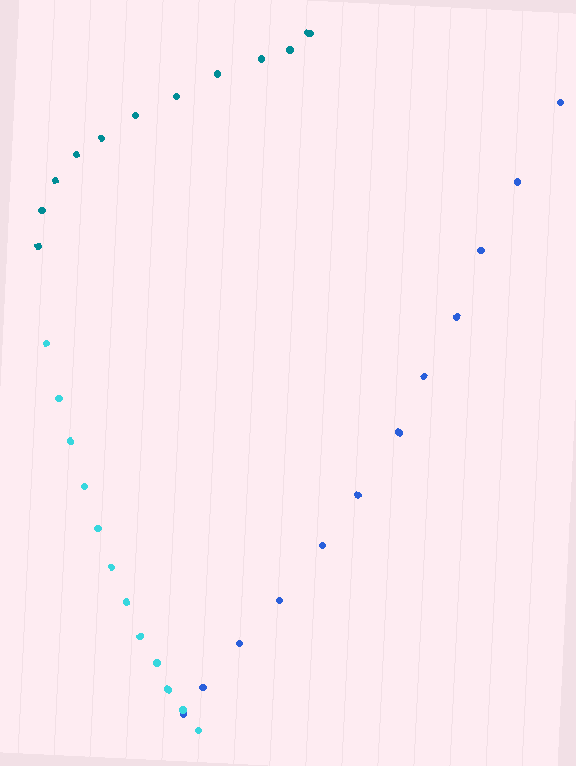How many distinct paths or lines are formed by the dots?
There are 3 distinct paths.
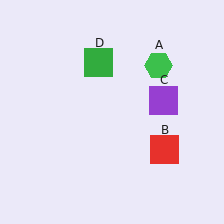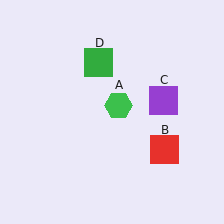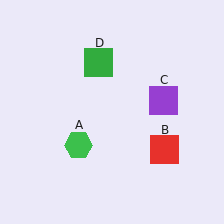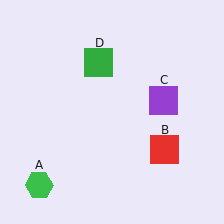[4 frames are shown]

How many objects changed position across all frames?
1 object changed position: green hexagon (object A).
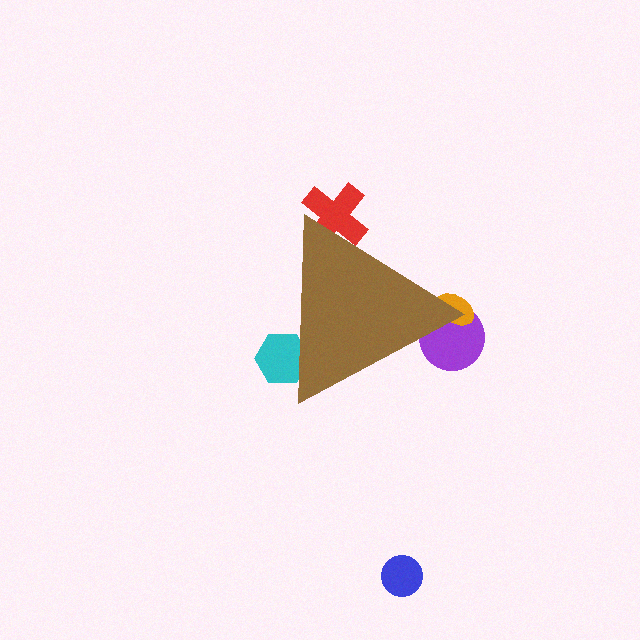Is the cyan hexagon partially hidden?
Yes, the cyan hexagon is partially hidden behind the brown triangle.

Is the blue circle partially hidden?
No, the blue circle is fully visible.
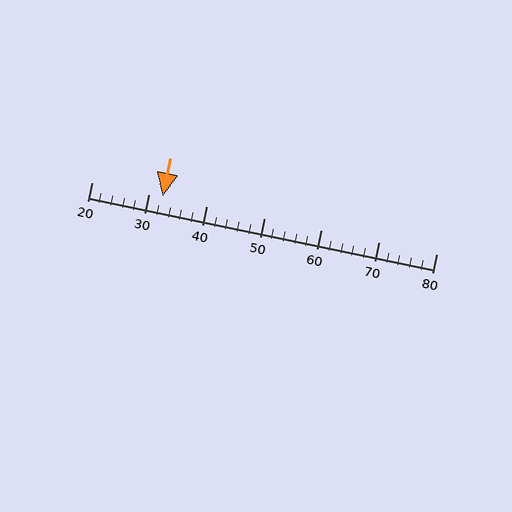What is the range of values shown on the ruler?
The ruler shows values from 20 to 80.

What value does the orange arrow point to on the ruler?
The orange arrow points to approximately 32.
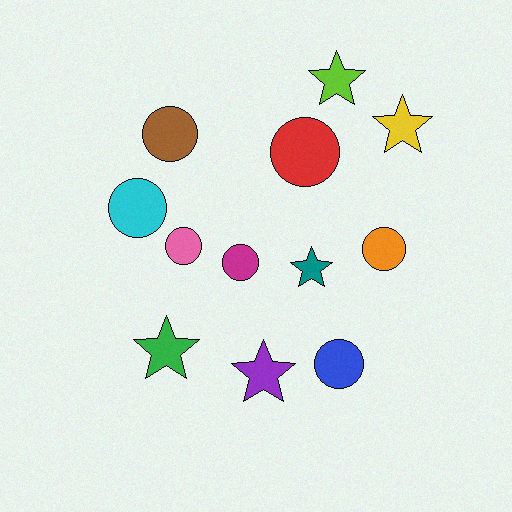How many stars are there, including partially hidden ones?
────────────────────
_TASK STATEMENT_
Send back the data above word for word, with the pictures left out.

_RESPONSE TO THE TASK_
How many distinct paths or lines are formed by the dots?
There are 3 distinct paths.
[4 frames are shown]

How many objects changed position across all frames?
1 object changed position: green hexagon (object A).
Is the cyan hexagon partially hidden?
Yes, the cyan hexagon is partially hidden behind the brown triangle.

Is the blue circle partially hidden?
No, the blue circle is fully visible.
What is the range of values shown on the ruler?
The ruler shows values from 20 to 80.

What value does the orange arrow point to on the ruler?
The orange arrow points to approximately 32.
How many stars are there, including partially hidden ones?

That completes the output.